§ **Directions for this task**
Skip the images and copy each record exactly as written.

***** Provided records *****

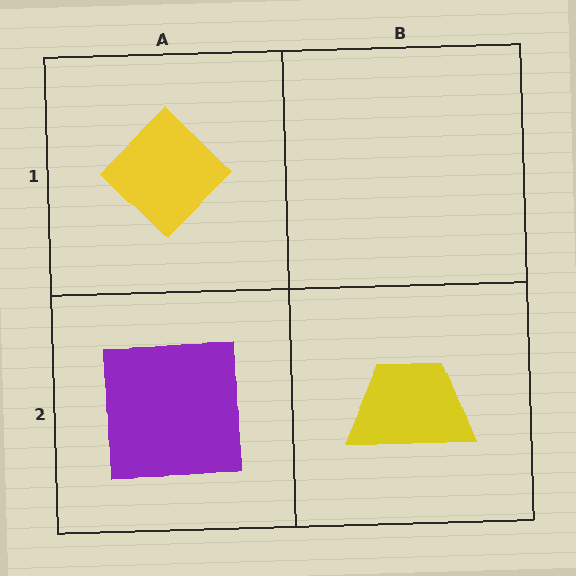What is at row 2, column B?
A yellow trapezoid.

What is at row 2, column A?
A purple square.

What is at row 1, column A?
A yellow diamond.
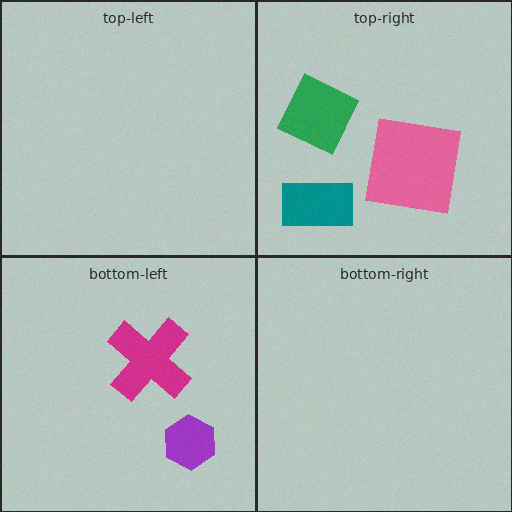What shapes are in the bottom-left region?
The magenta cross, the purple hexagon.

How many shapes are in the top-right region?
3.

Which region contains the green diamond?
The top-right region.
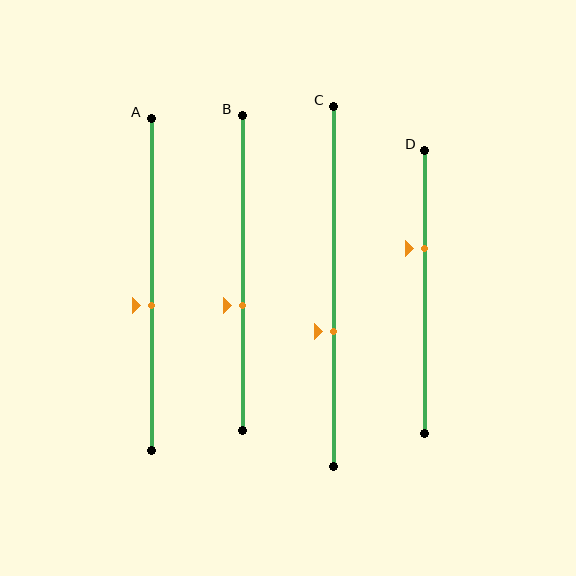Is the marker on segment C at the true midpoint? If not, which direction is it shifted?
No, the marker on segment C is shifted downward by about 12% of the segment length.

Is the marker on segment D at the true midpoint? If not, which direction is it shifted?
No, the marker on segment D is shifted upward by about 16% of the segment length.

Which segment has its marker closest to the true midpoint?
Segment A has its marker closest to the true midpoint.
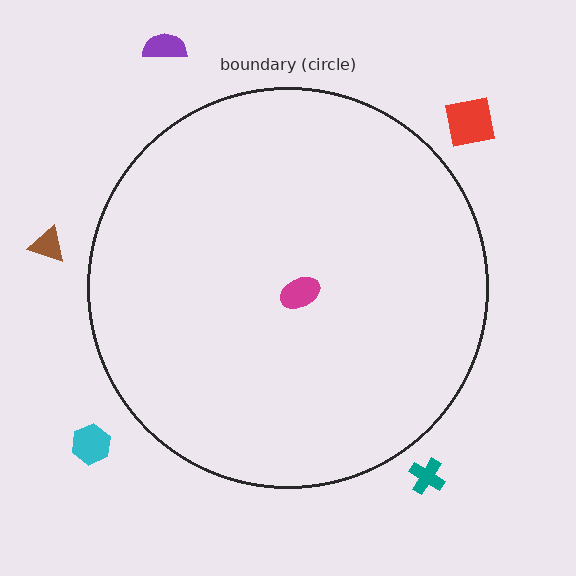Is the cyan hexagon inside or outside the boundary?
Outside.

*****

§ **Result for this task**
What is at row 2, column B?
A yellow trapezoid.

What is at row 2, column A?
A purple square.

What is at row 1, column A?
A yellow diamond.
What shapes are in the bottom-left region?
The magenta cross, the purple hexagon.

How many shapes are in the top-right region?
3.

Which region contains the green diamond?
The top-right region.
Is the marker on segment C at the true midpoint? If not, which direction is it shifted?
No, the marker on segment C is shifted downward by about 12% of the segment length.

Is the marker on segment D at the true midpoint? If not, which direction is it shifted?
No, the marker on segment D is shifted upward by about 16% of the segment length.

Which segment has its marker closest to the true midpoint?
Segment A has its marker closest to the true midpoint.
Is the cyan hexagon inside or outside the boundary?
Outside.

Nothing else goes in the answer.